━━━━━ EXTRACTED ENTRIES ━━━━━
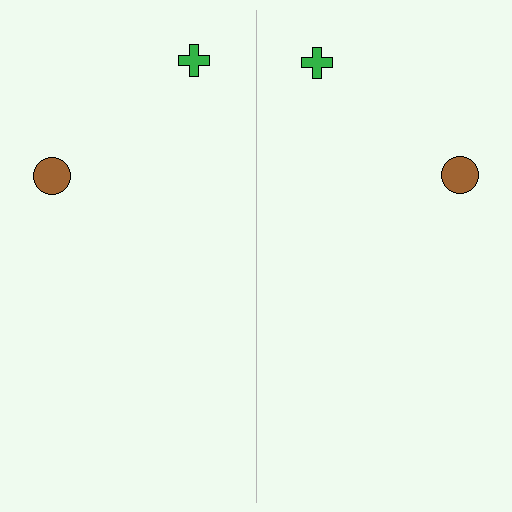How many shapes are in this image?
There are 4 shapes in this image.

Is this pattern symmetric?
Yes, this pattern has bilateral (reflection) symmetry.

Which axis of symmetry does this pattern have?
The pattern has a vertical axis of symmetry running through the center of the image.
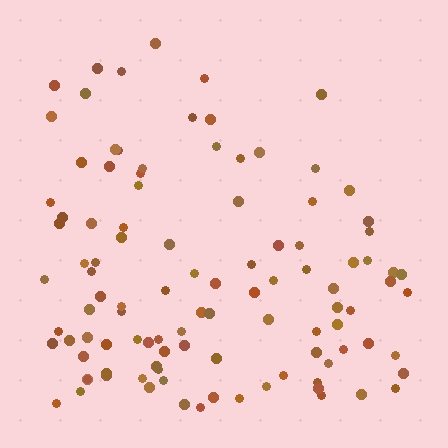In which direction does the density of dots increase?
From top to bottom, with the bottom side densest.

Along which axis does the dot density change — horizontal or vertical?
Vertical.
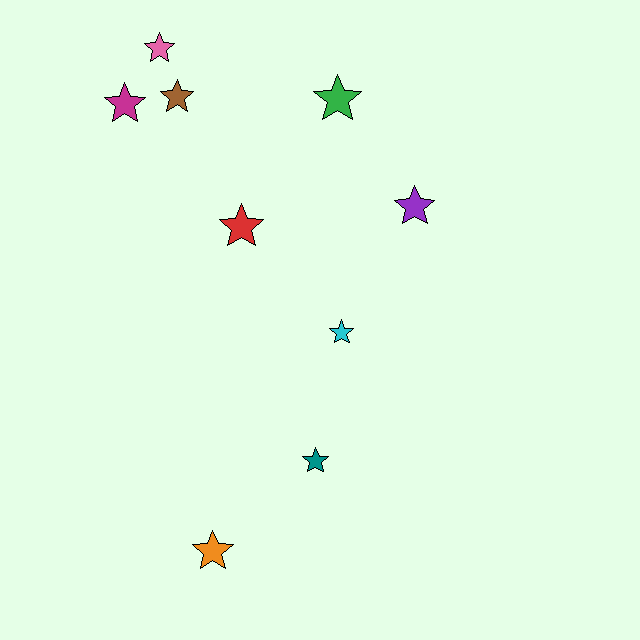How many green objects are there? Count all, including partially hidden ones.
There is 1 green object.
━━━━━
Leave out the pictures and output the rest of the material exactly as written.

**COMPLETED TASK:**
How many shapes are in this image?
There are 4 shapes in this image.

Is this pattern symmetric?
Yes, this pattern has bilateral (reflection) symmetry.

Which axis of symmetry does this pattern have?
The pattern has a vertical axis of symmetry running through the center of the image.
In which direction does the density of dots increase?
From top to bottom, with the bottom side densest.

Along which axis does the dot density change — horizontal or vertical?
Vertical.
How many green objects are there? Count all, including partially hidden ones.
There is 1 green object.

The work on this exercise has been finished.